*Exercise directions*
Retype, word for word, every line starting at the line with "What type of" and ending with the final line of the entries; skip the pictures.

*Exercise inputs*

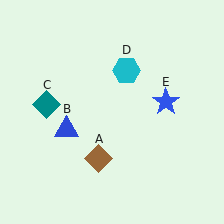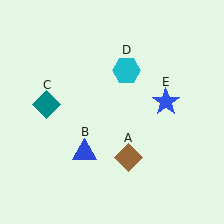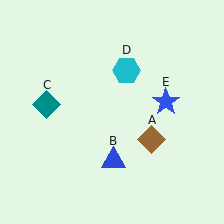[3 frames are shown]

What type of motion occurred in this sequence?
The brown diamond (object A), blue triangle (object B) rotated counterclockwise around the center of the scene.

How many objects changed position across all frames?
2 objects changed position: brown diamond (object A), blue triangle (object B).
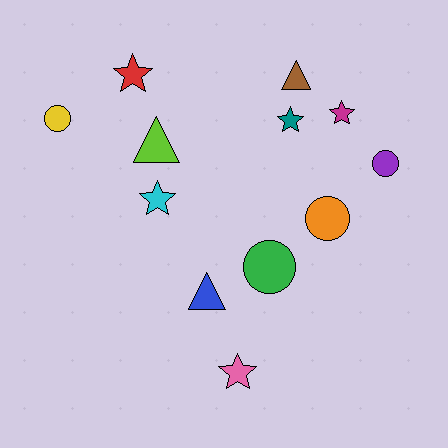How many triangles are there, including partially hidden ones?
There are 3 triangles.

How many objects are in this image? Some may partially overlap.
There are 12 objects.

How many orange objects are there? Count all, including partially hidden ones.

*Written answer*
What type of motion occurred in this sequence?
The brown diamond (object A), blue triangle (object B) rotated counterclockwise around the center of the scene.

How many objects changed position across all frames?
2 objects changed position: brown diamond (object A), blue triangle (object B).
How many triangles are there, including partially hidden ones?
There are 3 triangles.

How many objects are in this image? Some may partially overlap.
There are 12 objects.

How many orange objects are there? Count all, including partially hidden ones.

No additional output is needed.